WHAT THE EXERCISE ASKS =>
Repeat only the lines below from the one that contains "Is the magenta" through the final line, exactly. Omit pictures.

[START WORKING DATA]

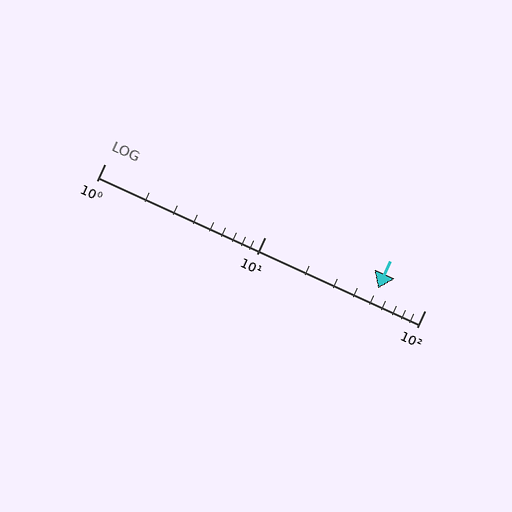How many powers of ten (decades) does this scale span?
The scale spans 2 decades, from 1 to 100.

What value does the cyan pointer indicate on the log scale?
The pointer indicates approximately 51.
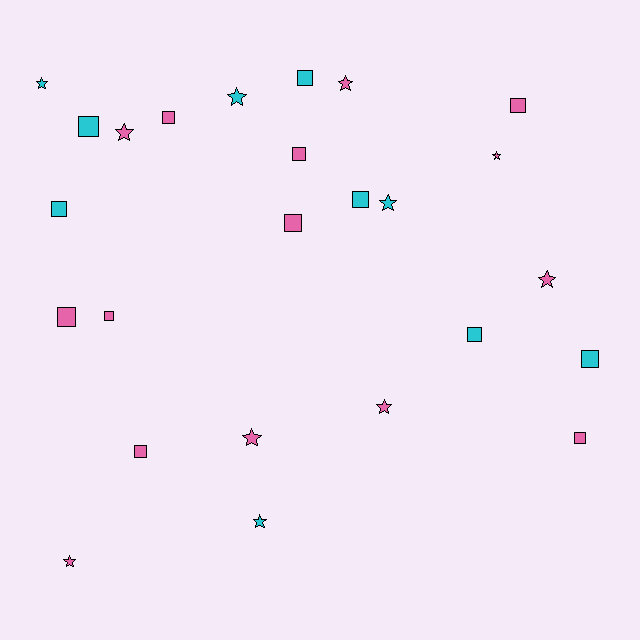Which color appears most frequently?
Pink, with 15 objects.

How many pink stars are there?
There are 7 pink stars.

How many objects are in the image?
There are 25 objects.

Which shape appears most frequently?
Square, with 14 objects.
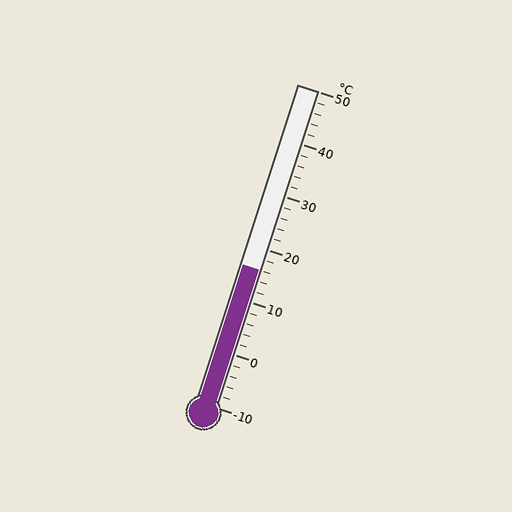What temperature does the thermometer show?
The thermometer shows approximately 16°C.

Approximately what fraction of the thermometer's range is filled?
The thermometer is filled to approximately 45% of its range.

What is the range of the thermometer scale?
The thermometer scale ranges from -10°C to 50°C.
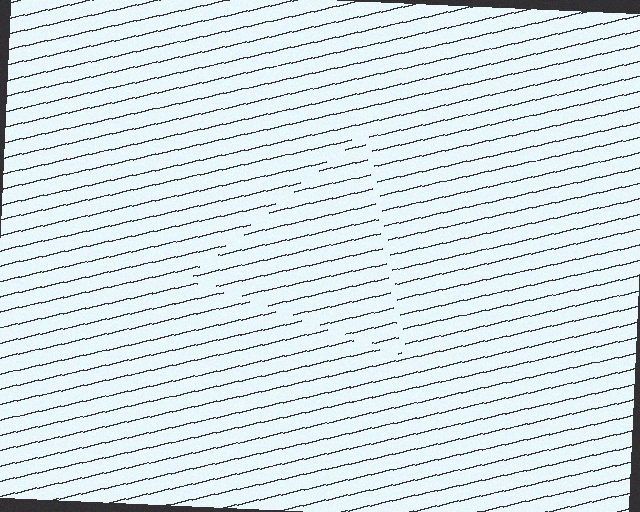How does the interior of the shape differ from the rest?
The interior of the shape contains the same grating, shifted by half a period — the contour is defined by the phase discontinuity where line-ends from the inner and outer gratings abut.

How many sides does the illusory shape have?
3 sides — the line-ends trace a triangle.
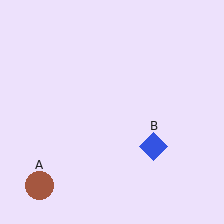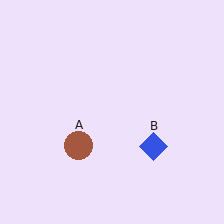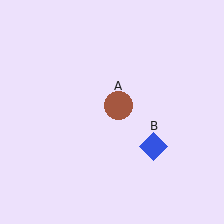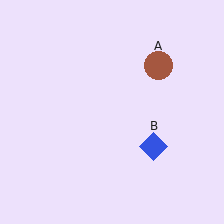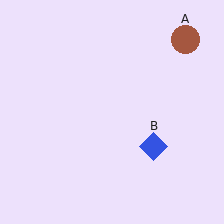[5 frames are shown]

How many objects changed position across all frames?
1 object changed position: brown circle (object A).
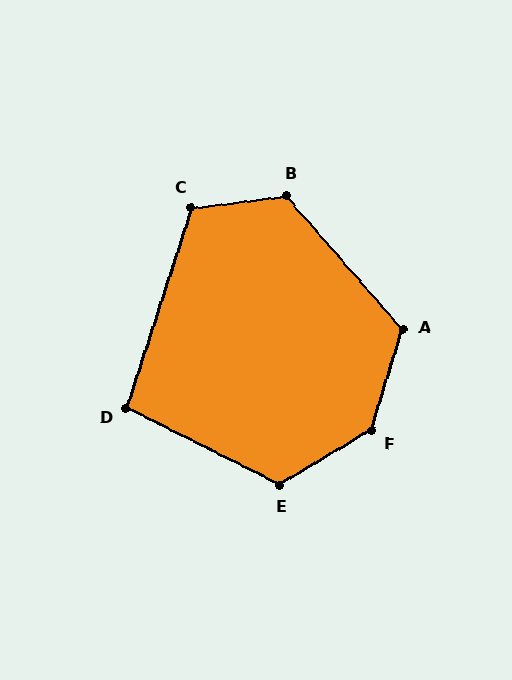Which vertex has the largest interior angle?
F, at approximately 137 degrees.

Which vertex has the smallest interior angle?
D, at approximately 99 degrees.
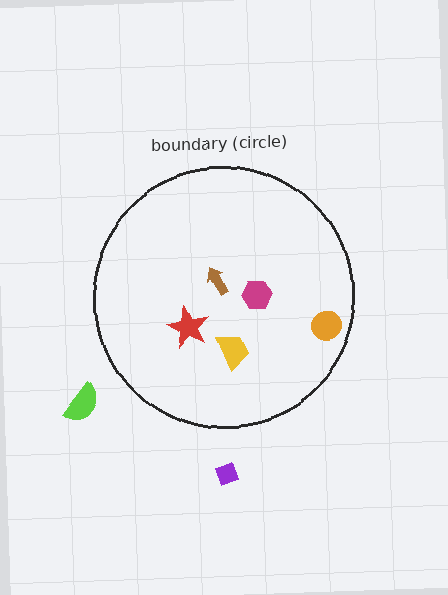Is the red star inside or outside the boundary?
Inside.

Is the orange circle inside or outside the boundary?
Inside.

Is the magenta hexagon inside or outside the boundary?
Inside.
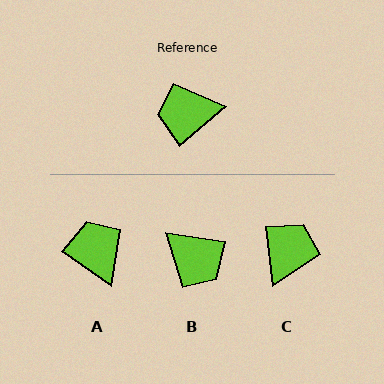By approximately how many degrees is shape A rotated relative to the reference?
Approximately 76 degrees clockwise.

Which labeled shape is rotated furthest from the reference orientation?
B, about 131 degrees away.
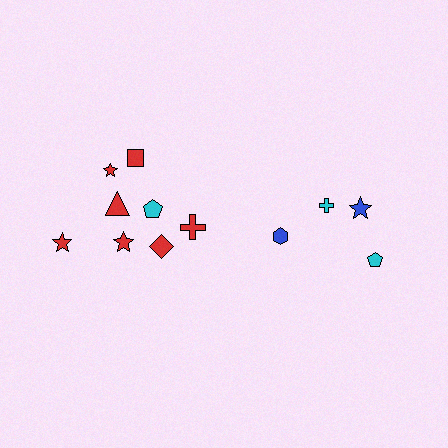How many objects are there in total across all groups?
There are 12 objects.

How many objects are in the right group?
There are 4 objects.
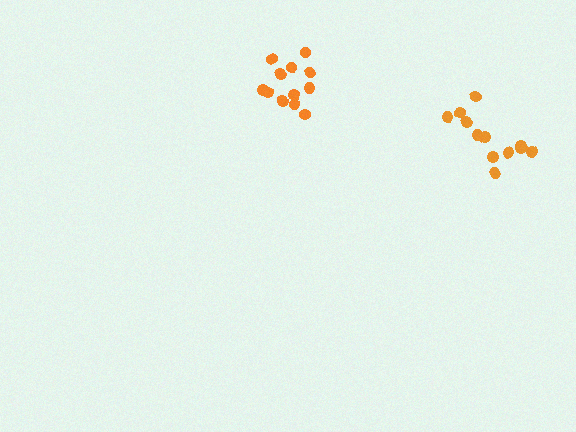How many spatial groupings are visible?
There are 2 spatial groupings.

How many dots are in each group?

[END WORKING DATA]

TASK RESULT =>
Is the magenta hexagon inside or outside the boundary?
Inside.
By approximately how many degrees is shape A rotated relative to the reference?
Approximately 76 degrees clockwise.

Which labeled shape is rotated furthest from the reference orientation?
B, about 131 degrees away.
How many objects are there in total across all groups?
There are 12 objects.

How many objects are in the right group?
There are 4 objects.
How many spatial groupings are visible?
There are 2 spatial groupings.

How many dots are in each group?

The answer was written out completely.